══ Data records ══
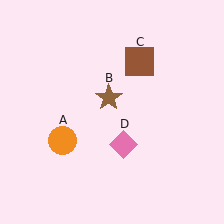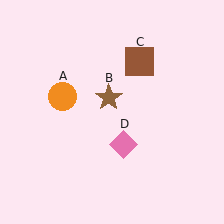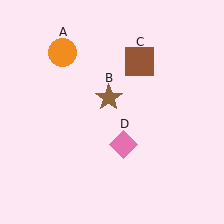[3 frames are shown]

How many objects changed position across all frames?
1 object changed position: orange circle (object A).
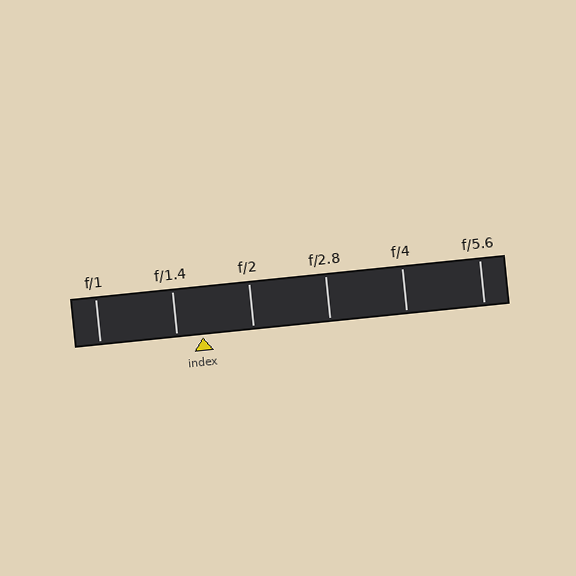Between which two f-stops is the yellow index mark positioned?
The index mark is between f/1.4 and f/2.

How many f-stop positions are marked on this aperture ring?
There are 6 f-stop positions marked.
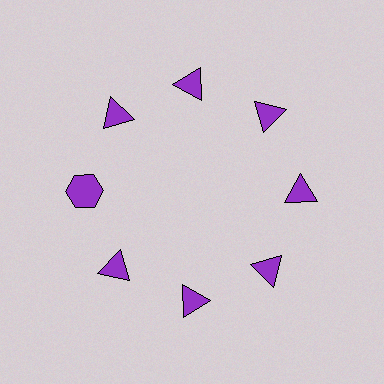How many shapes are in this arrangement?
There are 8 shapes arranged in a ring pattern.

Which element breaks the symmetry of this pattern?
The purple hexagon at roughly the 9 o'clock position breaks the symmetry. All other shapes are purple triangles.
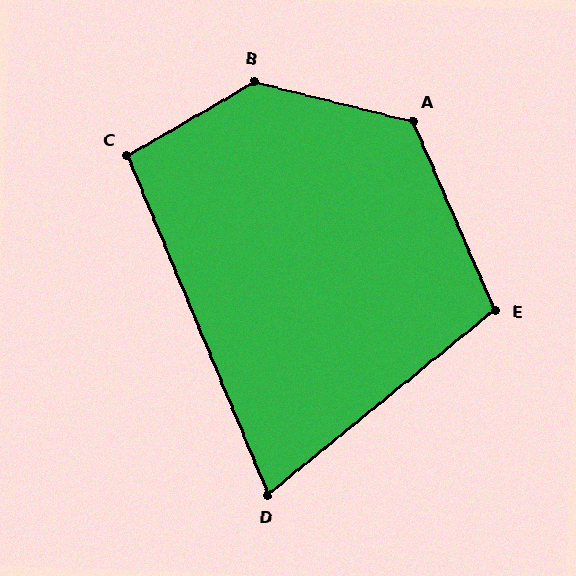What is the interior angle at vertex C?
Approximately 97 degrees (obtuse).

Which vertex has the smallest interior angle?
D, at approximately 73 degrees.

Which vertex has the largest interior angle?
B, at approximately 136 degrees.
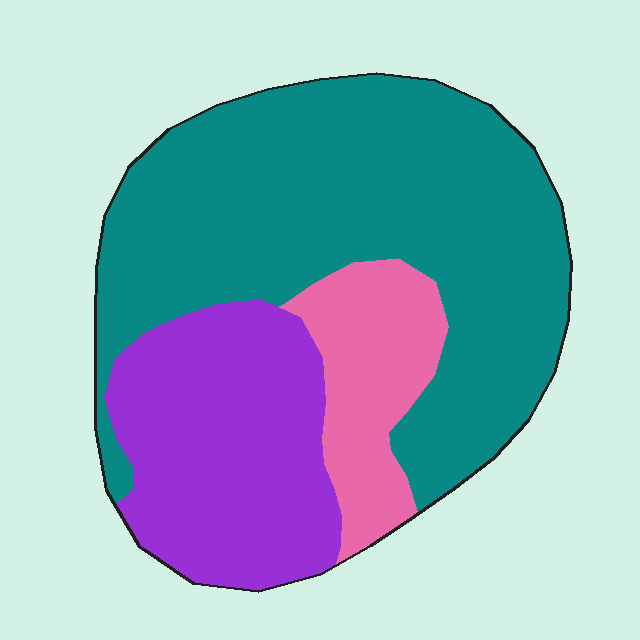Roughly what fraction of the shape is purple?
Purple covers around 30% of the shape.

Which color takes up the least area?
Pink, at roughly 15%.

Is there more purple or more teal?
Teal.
═══
• What is being asked
Write out again, exactly, each line from the one containing "Between which two" through the last line of the entries, and omit every picture.

• Result
Between which two f-stops is the yellow index mark positioned?
The index mark is between f/1.4 and f/2.

How many f-stop positions are marked on this aperture ring?
There are 6 f-stop positions marked.
How many shapes are in this arrangement?
There are 8 shapes arranged in a ring pattern.

Which element breaks the symmetry of this pattern?
The purple hexagon at roughly the 9 o'clock position breaks the symmetry. All other shapes are purple triangles.
What is the interior angle at vertex C?
Approximately 97 degrees (obtuse).

Which vertex has the smallest interior angle?
D, at approximately 73 degrees.

Which vertex has the largest interior angle?
B, at approximately 136 degrees.
Roughly what fraction of the shape is purple?
Purple covers around 30% of the shape.

Which color takes up the least area?
Pink, at roughly 15%.

Is there more purple or more teal?
Teal.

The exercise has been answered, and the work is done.